** Directions **
Your answer must be the exact lines from the one holding "What shapes are adjacent to row 1, column C?" through the end of the entries, with no pictures.

** Data extract **
⁂

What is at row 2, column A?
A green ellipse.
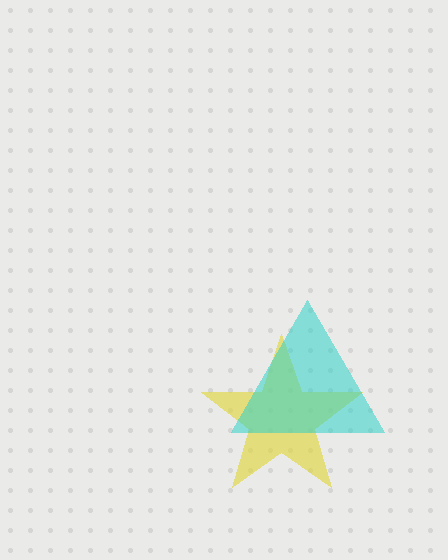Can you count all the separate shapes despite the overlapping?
Yes, there are 2 separate shapes.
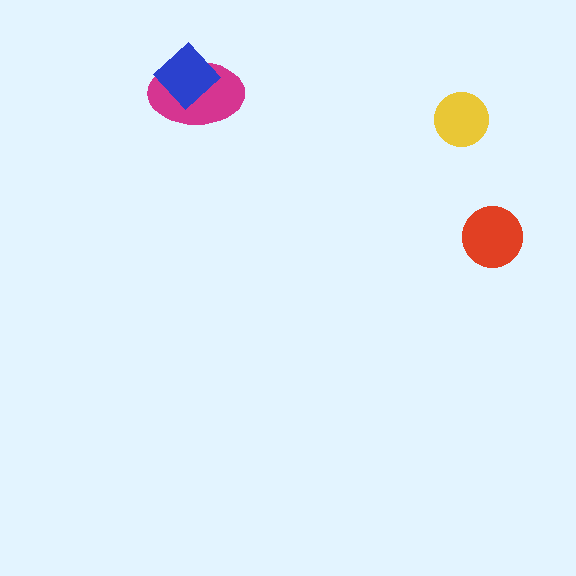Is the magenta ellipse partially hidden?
Yes, it is partially covered by another shape.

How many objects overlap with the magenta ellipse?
1 object overlaps with the magenta ellipse.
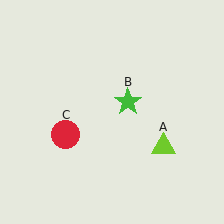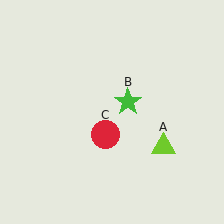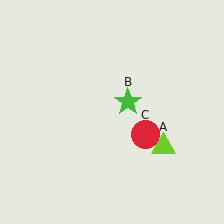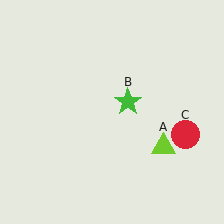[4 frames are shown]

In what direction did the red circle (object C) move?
The red circle (object C) moved right.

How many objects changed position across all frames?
1 object changed position: red circle (object C).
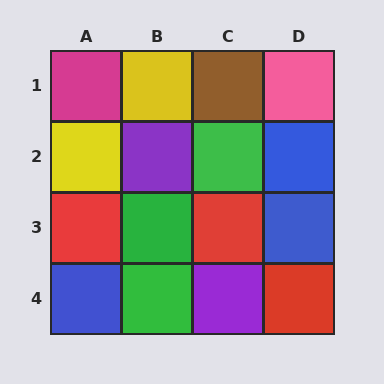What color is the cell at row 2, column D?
Blue.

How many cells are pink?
1 cell is pink.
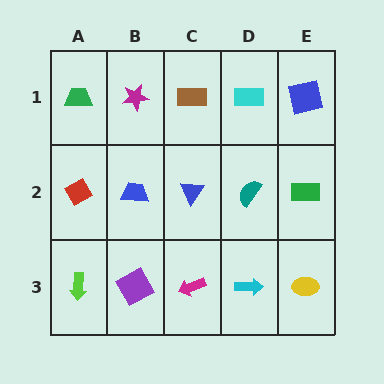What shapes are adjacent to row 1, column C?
A blue triangle (row 2, column C), a magenta star (row 1, column B), a cyan rectangle (row 1, column D).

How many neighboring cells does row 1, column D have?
3.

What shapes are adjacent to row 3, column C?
A blue triangle (row 2, column C), a purple square (row 3, column B), a cyan arrow (row 3, column D).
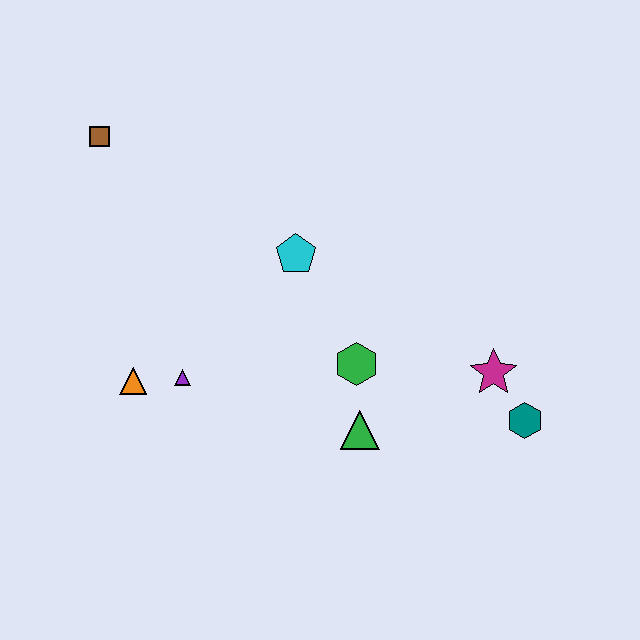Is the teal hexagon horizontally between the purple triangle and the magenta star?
No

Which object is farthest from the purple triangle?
The teal hexagon is farthest from the purple triangle.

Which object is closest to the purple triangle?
The orange triangle is closest to the purple triangle.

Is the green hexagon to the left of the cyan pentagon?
No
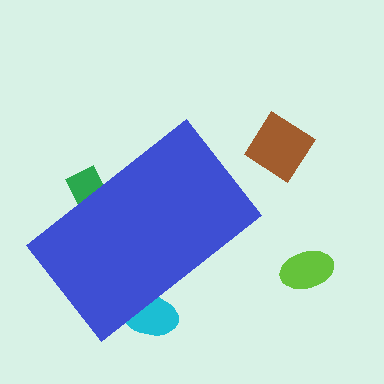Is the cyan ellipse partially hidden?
Yes, the cyan ellipse is partially hidden behind the blue rectangle.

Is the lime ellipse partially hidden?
No, the lime ellipse is fully visible.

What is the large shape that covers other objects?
A blue rectangle.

⁂

** Answer section **
What shapes are adjacent to row 1, column C?
A blue triangle (row 2, column C), a magenta star (row 1, column B), a cyan rectangle (row 1, column D).

How many neighboring cells does row 1, column D have?
3.

What shapes are adjacent to row 3, column C?
A blue triangle (row 2, column C), a purple square (row 3, column B), a cyan arrow (row 3, column D).
Is the teal hexagon horizontally between the purple triangle and the magenta star?
No

Which object is farthest from the purple triangle?
The teal hexagon is farthest from the purple triangle.

Which object is closest to the purple triangle?
The orange triangle is closest to the purple triangle.

Is the green hexagon to the left of the cyan pentagon?
No
Is the cyan ellipse partially hidden?
Yes, the cyan ellipse is partially hidden behind the blue rectangle.

Is the lime ellipse partially hidden?
No, the lime ellipse is fully visible.

What is the large shape that covers other objects?
A blue rectangle.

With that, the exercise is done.